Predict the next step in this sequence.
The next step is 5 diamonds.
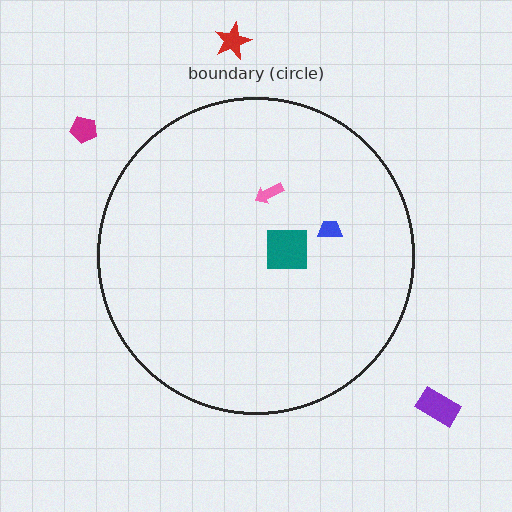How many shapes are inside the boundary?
3 inside, 3 outside.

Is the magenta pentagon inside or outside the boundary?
Outside.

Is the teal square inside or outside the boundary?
Inside.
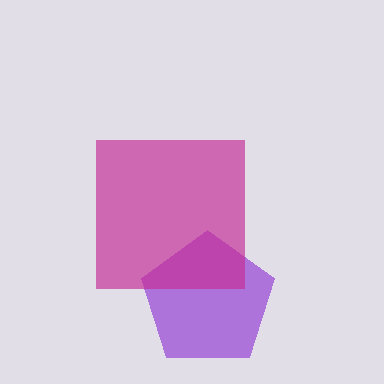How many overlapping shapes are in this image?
There are 2 overlapping shapes in the image.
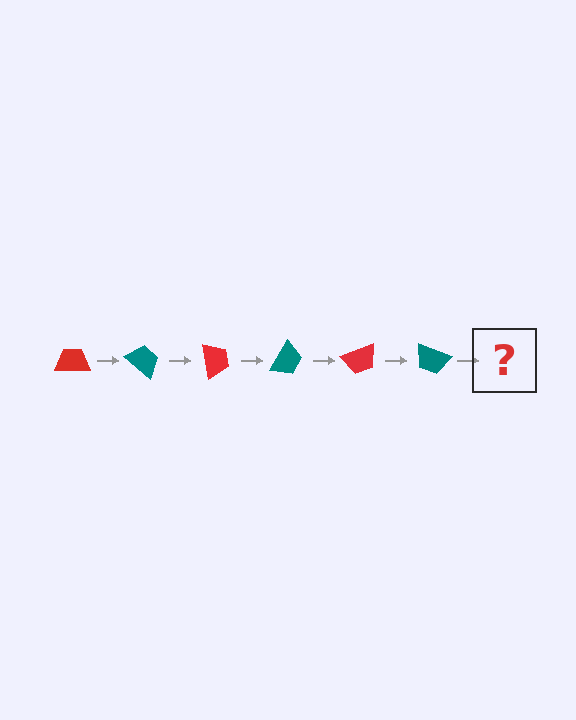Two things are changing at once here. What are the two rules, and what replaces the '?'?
The two rules are that it rotates 40 degrees clockwise each step and the color cycles through red and teal. The '?' should be a red trapezoid, rotated 240 degrees clockwise from the start.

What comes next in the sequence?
The next element should be a red trapezoid, rotated 240 degrees clockwise from the start.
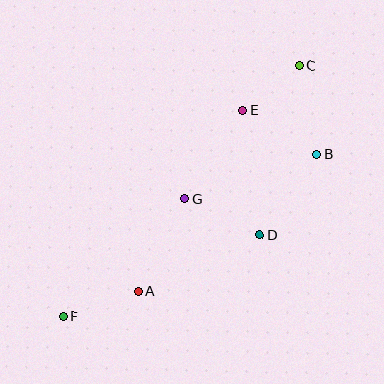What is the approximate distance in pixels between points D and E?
The distance between D and E is approximately 126 pixels.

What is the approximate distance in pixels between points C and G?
The distance between C and G is approximately 175 pixels.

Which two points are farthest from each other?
Points C and F are farthest from each other.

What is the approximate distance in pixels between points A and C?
The distance between A and C is approximately 277 pixels.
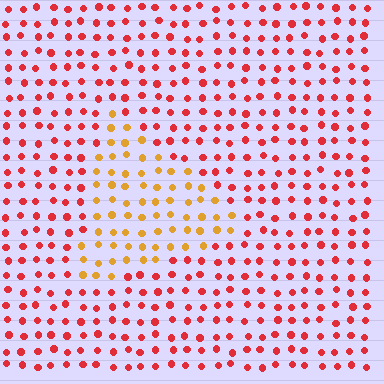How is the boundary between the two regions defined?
The boundary is defined purely by a slight shift in hue (about 43 degrees). Spacing, size, and orientation are identical on both sides.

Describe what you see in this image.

• EXERCISE INSTRUCTIONS: Please retype the entries above word for word, but only from the line containing "What is the approximate distance in pixels between points D" through the last line, and without the pictures.

• EXERCISE RESPONSE:
What is the approximate distance in pixels between points D and E?
The distance between D and E is approximately 126 pixels.

What is the approximate distance in pixels between points C and G?
The distance between C and G is approximately 175 pixels.

Which two points are farthest from each other?
Points C and F are farthest from each other.

What is the approximate distance in pixels between points A and C?
The distance between A and C is approximately 277 pixels.
How is the boundary between the two regions defined?
The boundary is defined purely by a slight shift in hue (about 43 degrees). Spacing, size, and orientation are identical on both sides.

Describe what you see in this image.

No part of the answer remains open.